▶ _Exercise task_
Only the lines from the one with "About how many" to the one with "What small shapes is it made of?", both included, should be output, without any images.

▶ _Data extract_
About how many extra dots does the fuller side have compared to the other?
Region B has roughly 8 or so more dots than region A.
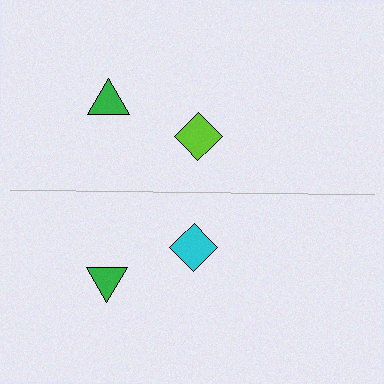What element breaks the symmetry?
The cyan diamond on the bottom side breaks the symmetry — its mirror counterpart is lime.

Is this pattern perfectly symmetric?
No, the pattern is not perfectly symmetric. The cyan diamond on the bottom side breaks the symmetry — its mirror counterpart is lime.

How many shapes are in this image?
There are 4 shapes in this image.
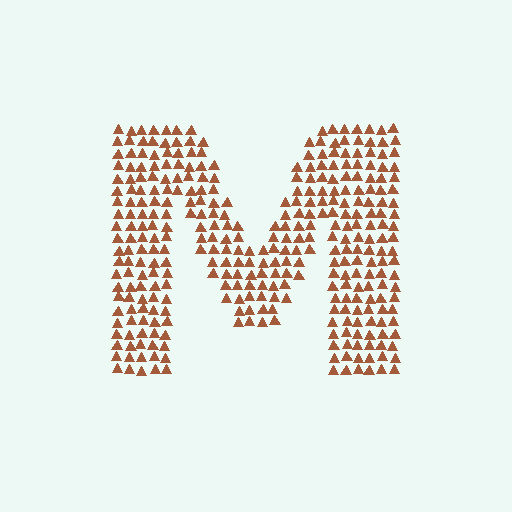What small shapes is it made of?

---

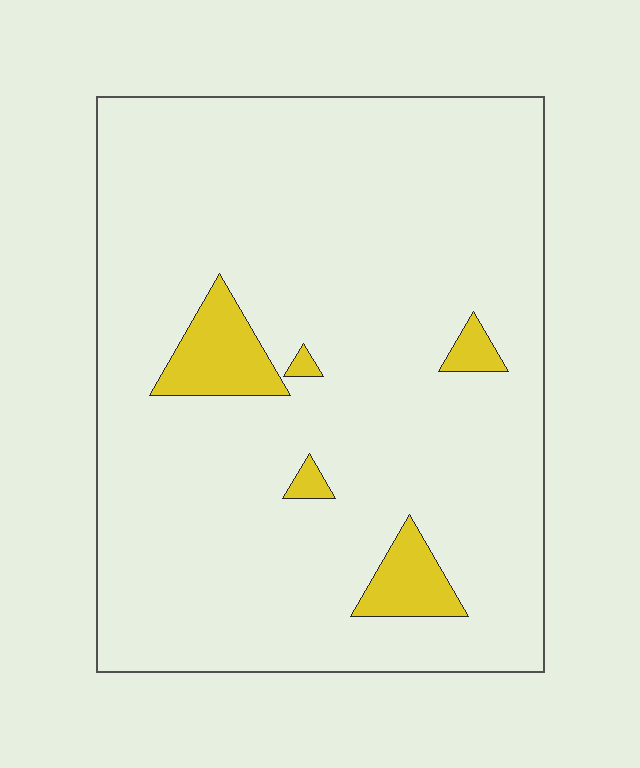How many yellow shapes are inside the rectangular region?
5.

--

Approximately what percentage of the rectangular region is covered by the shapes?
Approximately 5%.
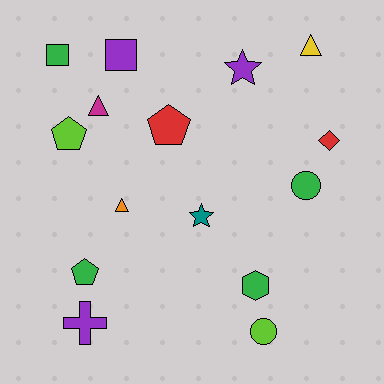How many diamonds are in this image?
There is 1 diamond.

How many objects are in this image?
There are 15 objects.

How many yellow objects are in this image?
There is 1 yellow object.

▶ _The solution_
About how many extra dots does the fuller side have compared to the other?
Region B has roughly 8 or so more dots than region A.
What element breaks the symmetry?
The cyan diamond on the bottom side breaks the symmetry — its mirror counterpart is lime.

Is this pattern perfectly symmetric?
No, the pattern is not perfectly symmetric. The cyan diamond on the bottom side breaks the symmetry — its mirror counterpart is lime.

How many shapes are in this image?
There are 4 shapes in this image.
What small shapes is it made of?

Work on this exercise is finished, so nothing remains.